> **Information given**:
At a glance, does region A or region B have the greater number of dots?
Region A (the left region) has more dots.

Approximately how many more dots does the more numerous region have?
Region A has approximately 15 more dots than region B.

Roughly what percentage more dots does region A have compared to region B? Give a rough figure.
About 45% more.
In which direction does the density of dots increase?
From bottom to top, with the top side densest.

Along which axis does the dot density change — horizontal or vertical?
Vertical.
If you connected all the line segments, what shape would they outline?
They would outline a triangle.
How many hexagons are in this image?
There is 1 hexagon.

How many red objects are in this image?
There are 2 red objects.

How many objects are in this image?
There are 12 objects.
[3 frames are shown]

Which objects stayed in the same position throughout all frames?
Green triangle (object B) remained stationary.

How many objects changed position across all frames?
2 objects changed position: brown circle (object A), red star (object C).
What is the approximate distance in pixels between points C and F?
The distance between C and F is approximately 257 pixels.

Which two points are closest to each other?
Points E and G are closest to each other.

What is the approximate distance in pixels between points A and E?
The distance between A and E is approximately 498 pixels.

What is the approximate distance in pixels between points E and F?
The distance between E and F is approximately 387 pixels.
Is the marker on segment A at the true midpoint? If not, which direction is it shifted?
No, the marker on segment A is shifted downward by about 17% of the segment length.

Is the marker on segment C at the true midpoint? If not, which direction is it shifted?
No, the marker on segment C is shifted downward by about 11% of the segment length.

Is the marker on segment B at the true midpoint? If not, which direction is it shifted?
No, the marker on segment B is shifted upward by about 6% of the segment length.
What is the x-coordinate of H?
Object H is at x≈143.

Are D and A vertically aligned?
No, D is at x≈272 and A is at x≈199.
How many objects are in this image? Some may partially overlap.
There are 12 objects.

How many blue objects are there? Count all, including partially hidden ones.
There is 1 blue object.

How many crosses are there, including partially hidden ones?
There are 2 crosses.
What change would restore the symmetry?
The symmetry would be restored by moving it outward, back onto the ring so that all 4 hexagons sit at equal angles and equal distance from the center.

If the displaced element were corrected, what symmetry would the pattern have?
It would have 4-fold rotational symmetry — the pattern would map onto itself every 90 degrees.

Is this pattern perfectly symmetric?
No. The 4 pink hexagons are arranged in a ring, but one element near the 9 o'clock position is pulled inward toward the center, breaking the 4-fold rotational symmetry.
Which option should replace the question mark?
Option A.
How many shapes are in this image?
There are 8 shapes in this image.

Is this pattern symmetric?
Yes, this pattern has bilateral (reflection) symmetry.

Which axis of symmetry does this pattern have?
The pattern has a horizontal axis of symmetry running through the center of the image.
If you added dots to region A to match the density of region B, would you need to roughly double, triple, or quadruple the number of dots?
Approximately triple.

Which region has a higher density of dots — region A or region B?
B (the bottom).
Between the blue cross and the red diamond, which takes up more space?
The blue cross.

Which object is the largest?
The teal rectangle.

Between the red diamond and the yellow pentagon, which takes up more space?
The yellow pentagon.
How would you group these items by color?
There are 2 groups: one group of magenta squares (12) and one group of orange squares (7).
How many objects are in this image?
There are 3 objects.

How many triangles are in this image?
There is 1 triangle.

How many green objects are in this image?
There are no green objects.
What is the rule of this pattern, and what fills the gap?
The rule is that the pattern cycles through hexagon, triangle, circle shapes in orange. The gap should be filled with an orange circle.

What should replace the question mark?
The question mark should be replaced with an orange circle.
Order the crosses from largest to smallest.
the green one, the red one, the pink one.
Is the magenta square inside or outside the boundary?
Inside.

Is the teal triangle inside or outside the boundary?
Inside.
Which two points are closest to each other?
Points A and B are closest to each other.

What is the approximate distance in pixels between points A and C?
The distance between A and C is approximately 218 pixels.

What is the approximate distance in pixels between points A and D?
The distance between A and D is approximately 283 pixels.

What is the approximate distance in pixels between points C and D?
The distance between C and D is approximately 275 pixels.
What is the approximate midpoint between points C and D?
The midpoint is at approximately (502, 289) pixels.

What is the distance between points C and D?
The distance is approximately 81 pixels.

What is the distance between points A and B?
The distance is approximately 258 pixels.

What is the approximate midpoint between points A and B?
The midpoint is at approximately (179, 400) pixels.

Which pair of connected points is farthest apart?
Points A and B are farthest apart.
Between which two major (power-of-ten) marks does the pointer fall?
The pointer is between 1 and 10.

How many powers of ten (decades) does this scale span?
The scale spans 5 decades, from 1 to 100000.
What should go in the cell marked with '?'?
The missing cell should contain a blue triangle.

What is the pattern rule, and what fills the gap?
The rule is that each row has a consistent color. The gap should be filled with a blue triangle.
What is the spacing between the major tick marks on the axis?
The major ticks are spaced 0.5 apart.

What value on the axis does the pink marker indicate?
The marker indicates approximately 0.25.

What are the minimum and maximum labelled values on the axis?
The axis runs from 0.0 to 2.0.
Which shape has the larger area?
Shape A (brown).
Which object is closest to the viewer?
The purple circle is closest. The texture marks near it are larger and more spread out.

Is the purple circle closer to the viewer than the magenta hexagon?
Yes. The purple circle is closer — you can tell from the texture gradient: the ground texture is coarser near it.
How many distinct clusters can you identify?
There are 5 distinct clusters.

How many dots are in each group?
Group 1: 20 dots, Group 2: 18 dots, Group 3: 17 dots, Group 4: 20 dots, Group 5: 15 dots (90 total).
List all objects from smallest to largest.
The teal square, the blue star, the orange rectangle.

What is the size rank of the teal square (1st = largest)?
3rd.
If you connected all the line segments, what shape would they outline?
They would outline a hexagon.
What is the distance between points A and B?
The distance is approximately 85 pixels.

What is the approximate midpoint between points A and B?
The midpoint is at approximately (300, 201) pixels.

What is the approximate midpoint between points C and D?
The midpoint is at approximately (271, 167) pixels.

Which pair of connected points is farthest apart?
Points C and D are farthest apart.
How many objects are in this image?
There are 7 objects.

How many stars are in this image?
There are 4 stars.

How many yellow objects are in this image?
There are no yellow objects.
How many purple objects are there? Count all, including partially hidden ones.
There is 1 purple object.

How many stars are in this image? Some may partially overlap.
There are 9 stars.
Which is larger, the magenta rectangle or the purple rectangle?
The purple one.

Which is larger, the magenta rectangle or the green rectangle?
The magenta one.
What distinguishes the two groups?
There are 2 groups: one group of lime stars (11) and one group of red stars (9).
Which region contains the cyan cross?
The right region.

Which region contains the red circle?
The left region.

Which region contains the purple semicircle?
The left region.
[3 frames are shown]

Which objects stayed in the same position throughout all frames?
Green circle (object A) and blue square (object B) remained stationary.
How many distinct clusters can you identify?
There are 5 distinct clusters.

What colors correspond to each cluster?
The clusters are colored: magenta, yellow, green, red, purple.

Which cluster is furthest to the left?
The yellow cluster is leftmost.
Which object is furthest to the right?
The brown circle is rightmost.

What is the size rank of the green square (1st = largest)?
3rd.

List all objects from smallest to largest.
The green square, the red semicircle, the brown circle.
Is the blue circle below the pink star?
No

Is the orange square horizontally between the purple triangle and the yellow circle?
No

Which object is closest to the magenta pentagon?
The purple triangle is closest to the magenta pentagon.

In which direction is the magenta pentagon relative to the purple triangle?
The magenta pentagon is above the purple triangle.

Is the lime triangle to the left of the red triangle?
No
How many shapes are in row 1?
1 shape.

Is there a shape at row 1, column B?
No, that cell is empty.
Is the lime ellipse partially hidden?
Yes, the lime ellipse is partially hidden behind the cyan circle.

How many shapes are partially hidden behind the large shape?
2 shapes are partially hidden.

> **What the exercise asks**:
Write the listing out again, exactly as shown above.

> **Answer to this problem**:
At a glance, does region A or region B have the greater number of dots?
Region A (the left region) has more dots.

Approximately how many more dots does the more numerous region have?
Region A has approximately 15 more dots than region B.

Roughly what percentage more dots does region A have compared to region B? Give a rough figure.
About 45% more.
In which direction does the density of dots increase?
From bottom to top, with the top side densest.

Along which axis does the dot density change — horizontal or vertical?
Vertical.
If you connected all the line segments, what shape would they outline?
They would outline a triangle.
How many hexagons are in this image?
There is 1 hexagon.

How many red objects are in this image?
There are 2 red objects.

How many objects are in this image?
There are 12 objects.
[3 frames are shown]

Which objects stayed in the same position throughout all frames?
Green triangle (object B) remained stationary.

How many objects changed position across all frames?
2 objects changed position: brown circle (object A), red star (object C).
What is the approximate distance in pixels between points C and F?
The distance between C and F is approximately 257 pixels.

Which two points are closest to each other?
Points E and G are closest to each other.

What is the approximate distance in pixels between points A and E?
The distance between A and E is approximately 498 pixels.

What is the approximate distance in pixels between points E and F?
The distance between E and F is approximately 387 pixels.
Is the marker on segment A at the true midpoint? If not, which direction is it shifted?
No, the marker on segment A is shifted downward by about 17% of the segment length.

Is the marker on segment C at the true midpoint? If not, which direction is it shifted?
No, the marker on segment C is shifted downward by about 11% of the segment length.

Is the marker on segment B at the true midpoint? If not, which direction is it shifted?
No, the marker on segment B is shifted upward by about 6% of the segment length.
What is the x-coordinate of H?
Object H is at x≈143.

Are D and A vertically aligned?
No, D is at x≈272 and A is at x≈199.
How many objects are in this image? Some may partially overlap.
There are 12 objects.

How many blue objects are there? Count all, including partially hidden ones.
There is 1 blue object.

How many crosses are there, including partially hidden ones?
There are 2 crosses.
What change would restore the symmetry?
The symmetry would be restored by moving it outward, back onto the ring so that all 4 hexagons sit at equal angles and equal distance from the center.

If the displaced element were corrected, what symmetry would the pattern have?
It would have 4-fold rotational symmetry — the pattern would map onto itself every 90 degrees.

Is this pattern perfectly symmetric?
No. The 4 pink hexagons are arranged in a ring, but one element near the 9 o'clock position is pulled inward toward the center, breaking the 4-fold rotational symmetry.
Which option should replace the question mark?
Option A.
How many shapes are in this image?
There are 8 shapes in this image.

Is this pattern symmetric?
Yes, this pattern has bilateral (reflection) symmetry.

Which axis of symmetry does this pattern have?
The pattern has a horizontal axis of symmetry running through the center of the image.
If you added dots to region A to match the density of region B, would you need to roughly double, triple, or quadruple the number of dots?
Approximately triple.

Which region has a higher density of dots — region A or region B?
B (the bottom).
Between the blue cross and the red diamond, which takes up more space?
The blue cross.

Which object is the largest?
The teal rectangle.

Between the red diamond and the yellow pentagon, which takes up more space?
The yellow pentagon.
How would you group these items by color?
There are 2 groups: one group of magenta squares (12) and one group of orange squares (7).
How many objects are in this image?
There are 3 objects.

How many triangles are in this image?
There is 1 triangle.

How many green objects are in this image?
There are no green objects.
What is the rule of this pattern, and what fills the gap?
The rule is that the pattern cycles through hexagon, triangle, circle shapes in orange. The gap should be filled with an orange circle.

What should replace the question mark?
The question mark should be replaced with an orange circle.
Order the crosses from largest to smallest.
the green one, the red one, the pink one.
Is the magenta square inside or outside the boundary?
Inside.

Is the teal triangle inside or outside the boundary?
Inside.
Which two points are closest to each other?
Points A and B are closest to each other.

What is the approximate distance in pixels between points A and C?
The distance between A and C is approximately 218 pixels.

What is the approximate distance in pixels between points A and D?
The distance between A and D is approximately 283 pixels.

What is the approximate distance in pixels between points C and D?
The distance between C and D is approximately 275 pixels.
What is the approximate midpoint between points C and D?
The midpoint is at approximately (502, 289) pixels.

What is the distance between points C and D?
The distance is approximately 81 pixels.

What is the distance between points A and B?
The distance is approximately 258 pixels.

What is the approximate midpoint between points A and B?
The midpoint is at approximately (179, 400) pixels.

Which pair of connected points is farthest apart?
Points A and B are farthest apart.
Between which two major (power-of-ten) marks does the pointer fall?
The pointer is between 1 and 10.

How many powers of ten (decades) does this scale span?
The scale spans 5 decades, from 1 to 100000.
What should go in the cell marked with '?'?
The missing cell should contain a blue triangle.

What is the pattern rule, and what fills the gap?
The rule is that each row has a consistent color. The gap should be filled with a blue triangle.
What is the spacing between the major tick marks on the axis?
The major ticks are spaced 0.5 apart.

What value on the axis does the pink marker indicate?
The marker indicates approximately 0.25.

What are the minimum and maximum labelled values on the axis?
The axis runs from 0.0 to 2.0.
Which shape has the larger area?
Shape A (brown).
Which object is closest to the viewer?
The purple circle is closest. The texture marks near it are larger and more spread out.

Is the purple circle closer to the viewer than the magenta hexagon?
Yes. The purple circle is closer — you can tell from the texture gradient: the ground texture is coarser near it.
How many distinct clusters can you identify?
There are 5 distinct clusters.

How many dots are in each group?
Group 1: 20 dots, Group 2: 18 dots, Group 3: 17 dots, Group 4: 20 dots, Group 5: 15 dots (90 total).
List all objects from smallest to largest.
The teal square, the blue star, the orange rectangle.

What is the size rank of the teal square (1st = largest)?
3rd.
If you connected all the line segments, what shape would they outline?
They would outline a hexagon.
What is the distance between points A and B?
The distance is approximately 85 pixels.

What is the approximate midpoint between points A and B?
The midpoint is at approximately (300, 201) pixels.

What is the approximate midpoint between points C and D?
The midpoint is at approximately (271, 167) pixels.

Which pair of connected points is farthest apart?
Points C and D are farthest apart.
How many objects are in this image?
There are 7 objects.

How many stars are in this image?
There are 4 stars.

How many yellow objects are in this image?
There are no yellow objects.
How many purple objects are there? Count all, including partially hidden ones.
There is 1 purple object.

How many stars are in this image? Some may partially overlap.
There are 9 stars.
Which is larger, the magenta rectangle or the purple rectangle?
The purple one.

Which is larger, the magenta rectangle or the green rectangle?
The magenta one.
What distinguishes the two groups?
There are 2 groups: one group of lime stars (11) and one group of red stars (9).
Which region contains the cyan cross?
The right region.

Which region contains the red circle?
The left region.

Which region contains the purple semicircle?
The left region.
[3 frames are shown]

Which objects stayed in the same position throughout all frames?
Green circle (object A) and blue square (object B) remained stationary.
How many distinct clusters can you identify?
There are 5 distinct clusters.

What colors correspond to each cluster?
The clusters are colored: magenta, yellow, green, red, purple.

Which cluster is furthest to the left?
The yellow cluster is leftmost.
Which object is furthest to the right?
The brown circle is rightmost.

What is the size rank of the green square (1st = largest)?
3rd.

List all objects from smallest to largest.
The green square, the red semicircle, the brown circle.
Is the blue circle below the pink star?
No

Is the orange square horizontally between the purple triangle and the yellow circle?
No

Which object is closest to the magenta pentagon?
The purple triangle is closest to the magenta pentagon.

In which direction is the magenta pentagon relative to the purple triangle?
The magenta pentagon is above the purple triangle.

Is the lime triangle to the left of the red triangle?
No
How many shapes are in row 1?
1 shape.

Is there a shape at row 1, column B?
No, that cell is empty.
Is the lime ellipse partially hidden?
Yes, the lime ellipse is partially hidden behind the cyan circle.

How many shapes are partially hidden behind the large shape?
2 shapes are partially hidden.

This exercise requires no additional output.